▸ **TO BE DONE**:
Reproduce the listing exactly and skip over any pictures.

[start]

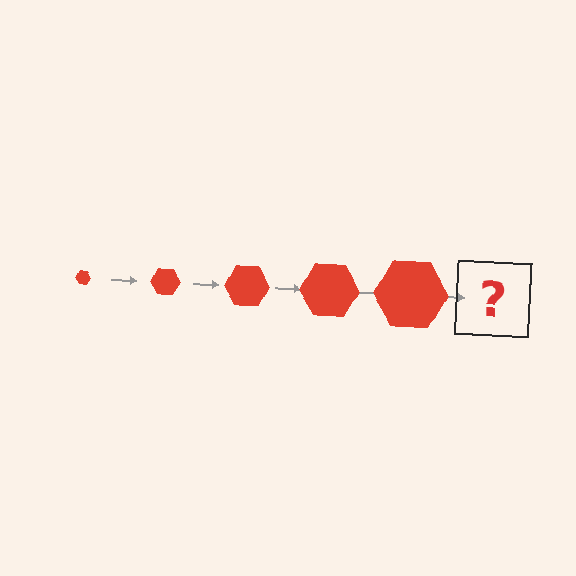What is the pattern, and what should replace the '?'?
The pattern is that the hexagon gets progressively larger each step. The '?' should be a red hexagon, larger than the previous one.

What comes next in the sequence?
The next element should be a red hexagon, larger than the previous one.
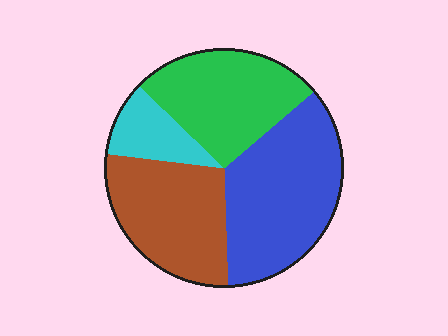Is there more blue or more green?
Blue.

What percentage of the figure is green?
Green covers 27% of the figure.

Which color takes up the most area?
Blue, at roughly 35%.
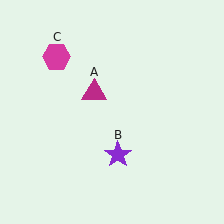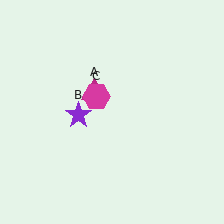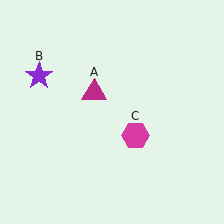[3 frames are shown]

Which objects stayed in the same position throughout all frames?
Magenta triangle (object A) remained stationary.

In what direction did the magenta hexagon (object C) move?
The magenta hexagon (object C) moved down and to the right.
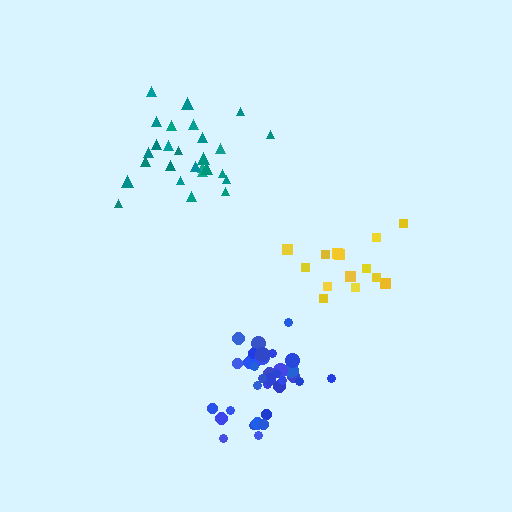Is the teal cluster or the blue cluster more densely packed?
Blue.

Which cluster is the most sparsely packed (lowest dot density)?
Yellow.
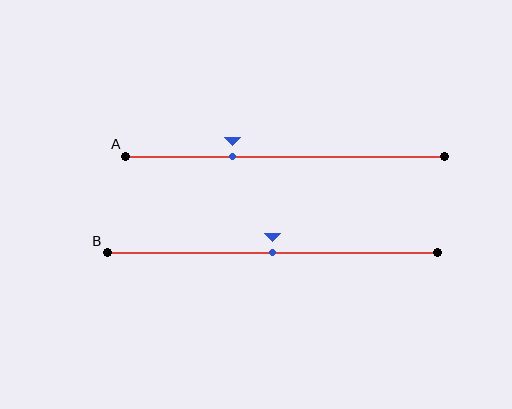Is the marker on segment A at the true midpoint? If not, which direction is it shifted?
No, the marker on segment A is shifted to the left by about 16% of the segment length.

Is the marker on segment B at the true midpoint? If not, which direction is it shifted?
Yes, the marker on segment B is at the true midpoint.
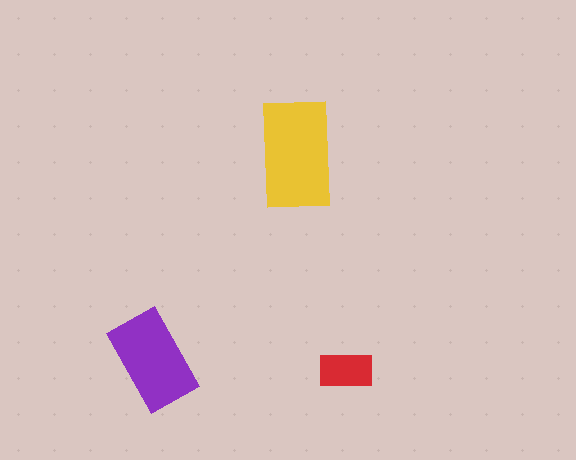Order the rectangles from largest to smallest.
the yellow one, the purple one, the red one.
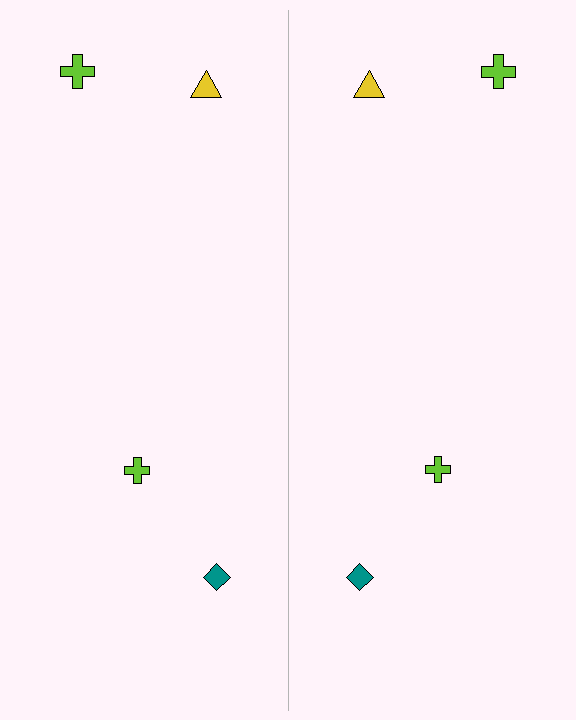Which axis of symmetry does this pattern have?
The pattern has a vertical axis of symmetry running through the center of the image.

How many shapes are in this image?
There are 8 shapes in this image.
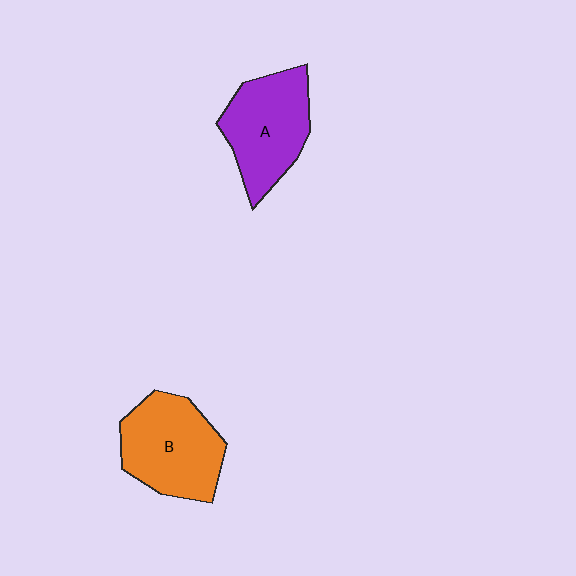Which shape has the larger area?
Shape B (orange).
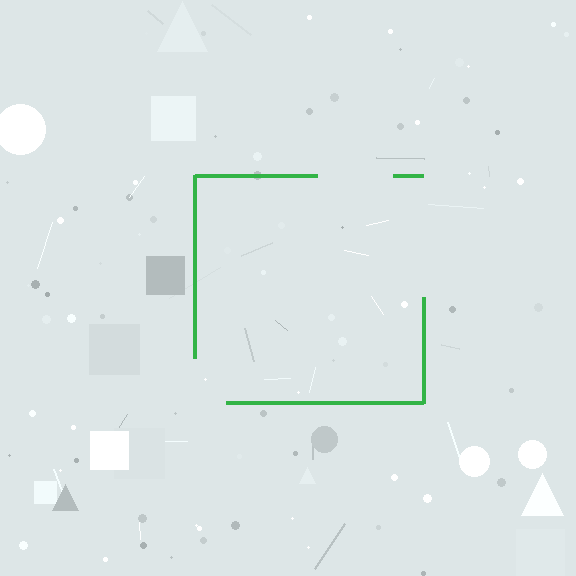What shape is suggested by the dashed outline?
The dashed outline suggests a square.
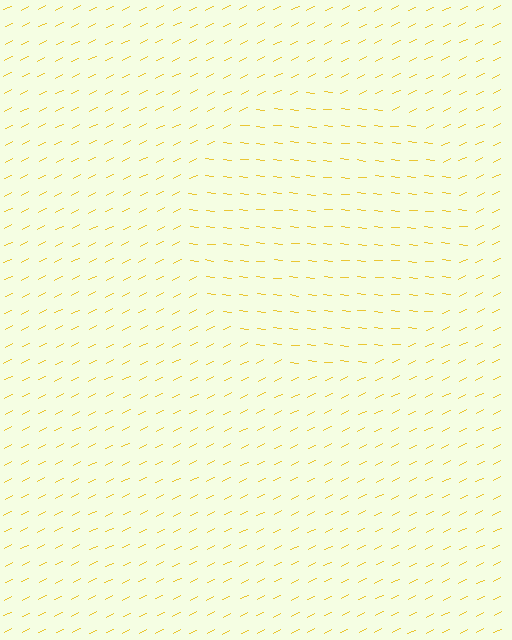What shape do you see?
I see a circle.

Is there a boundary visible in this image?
Yes, there is a texture boundary formed by a change in line orientation.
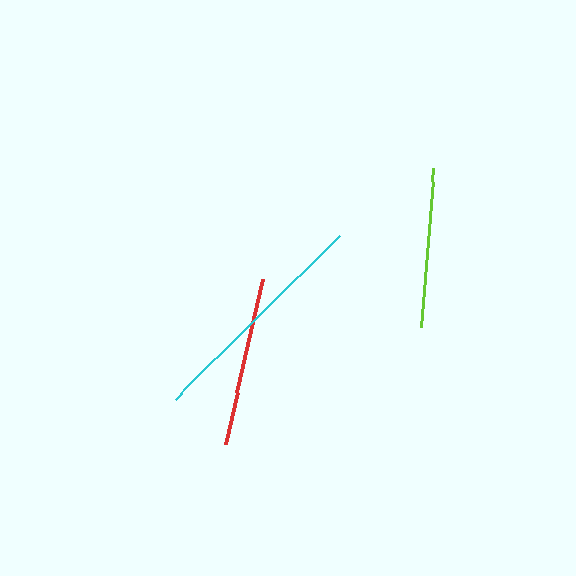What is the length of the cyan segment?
The cyan segment is approximately 232 pixels long.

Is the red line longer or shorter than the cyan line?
The cyan line is longer than the red line.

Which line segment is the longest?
The cyan line is the longest at approximately 232 pixels.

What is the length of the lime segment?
The lime segment is approximately 159 pixels long.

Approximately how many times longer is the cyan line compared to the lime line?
The cyan line is approximately 1.5 times the length of the lime line.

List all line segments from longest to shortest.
From longest to shortest: cyan, red and lime (about equal).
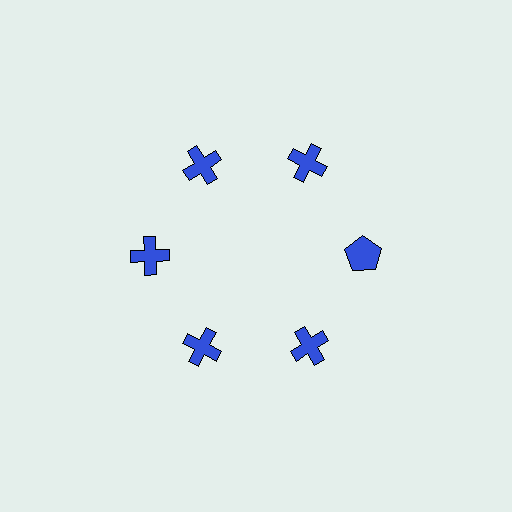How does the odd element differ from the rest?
It has a different shape: pentagon instead of cross.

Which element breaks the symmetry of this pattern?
The blue pentagon at roughly the 3 o'clock position breaks the symmetry. All other shapes are blue crosses.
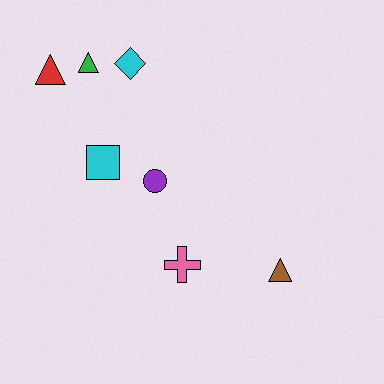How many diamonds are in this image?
There is 1 diamond.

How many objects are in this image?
There are 7 objects.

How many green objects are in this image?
There is 1 green object.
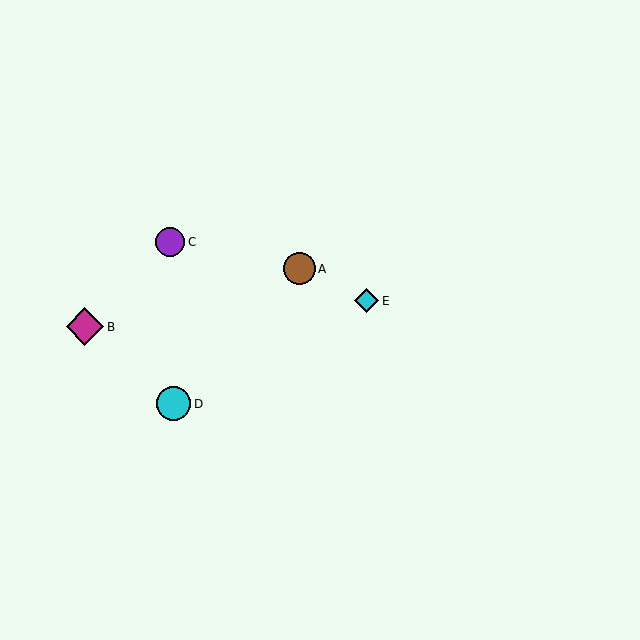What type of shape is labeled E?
Shape E is a cyan diamond.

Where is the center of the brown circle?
The center of the brown circle is at (300, 269).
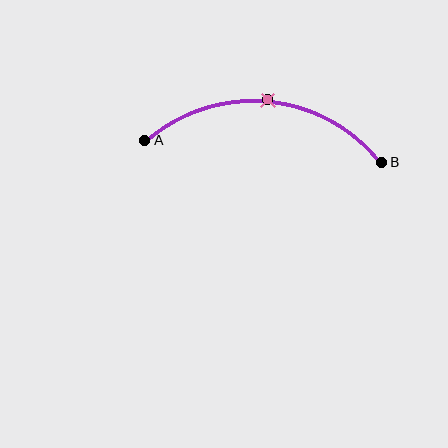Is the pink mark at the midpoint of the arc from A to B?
Yes. The pink mark lies on the arc at equal arc-length from both A and B — it is the arc midpoint.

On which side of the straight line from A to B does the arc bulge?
The arc bulges above the straight line connecting A and B.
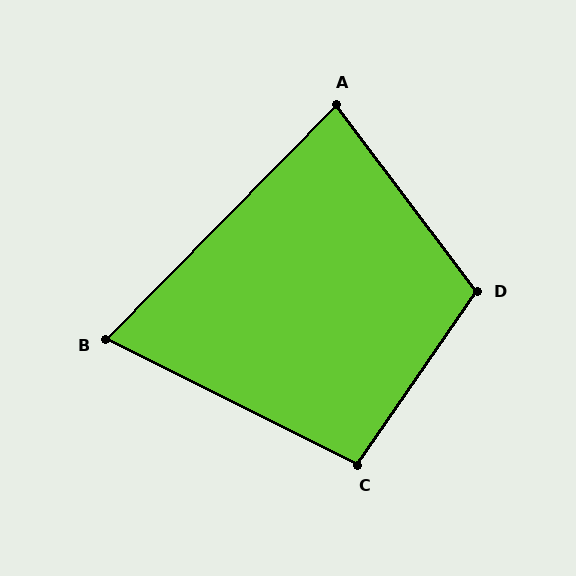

[end]

▸ **OUTPUT OF THE EXERCISE**:
What is the pattern, and what should replace the '?'?
The pattern is that the hexagon gets progressively larger each step. The '?' should be a red hexagon, larger than the previous one.

What comes next in the sequence?
The next element should be a red hexagon, larger than the previous one.
Is there more blue or more green?
Blue.

What percentage of the figure is green?
Green covers 27% of the figure.

Which color takes up the most area?
Blue, at roughly 35%.
[3 frames are shown]

Which objects stayed in the same position throughout all frames?
Magenta triangle (object A) remained stationary.

In what direction did the magenta hexagon (object C) move?
The magenta hexagon (object C) moved down and to the right.
Is the teal cluster or the blue cluster more densely packed?
Blue.

Which cluster is the most sparsely packed (lowest dot density)?
Yellow.
Is the marker on segment A at the true midpoint? If not, which direction is it shifted?
No, the marker on segment A is shifted to the left by about 16% of the segment length.

Is the marker on segment B at the true midpoint? If not, which direction is it shifted?
Yes, the marker on segment B is at the true midpoint.
Order the rectangles from largest to smallest.
the yellow one, the purple one, the red one.
Which axis of symmetry does this pattern have?
The pattern has a vertical axis of symmetry running through the center of the image.

How many shapes are in this image?
There are 8 shapes in this image.
Which shape has the larger area?
Shape B (orange).
What shape is suggested by the dashed outline?
The dashed outline suggests a square.
What shape do you see?
I see a circle.

Is there a boundary visible in this image?
Yes, there is a texture boundary formed by a change in line orientation.
What is the length of the cyan segment?
The cyan segment is approximately 232 pixels long.

Is the red line longer or shorter than the cyan line?
The cyan line is longer than the red line.

Which line segment is the longest?
The cyan line is the longest at approximately 232 pixels.

What is the length of the lime segment?
The lime segment is approximately 159 pixels long.

Approximately how many times longer is the cyan line compared to the lime line?
The cyan line is approximately 1.5 times the length of the lime line.

List all line segments from longest to shortest.
From longest to shortest: cyan, red and lime (about equal).
How does the odd element differ from the rest?
It has a different shape: pentagon instead of cross.

Which element breaks the symmetry of this pattern?
The blue pentagon at roughly the 3 o'clock position breaks the symmetry. All other shapes are blue crosses.
How many diamonds are in this image?
There is 1 diamond.

How many objects are in this image?
There are 7 objects.

How many green objects are in this image?
There is 1 green object.
What type of shape is labeled E?
Shape E is a cyan diamond.

Where is the center of the brown circle?
The center of the brown circle is at (300, 269).
Is the pink mark at the midpoint of the arc from A to B?
Yes. The pink mark lies on the arc at equal arc-length from both A and B — it is the arc midpoint.

On which side of the straight line from A to B does the arc bulge?
The arc bulges above the straight line connecting A and B.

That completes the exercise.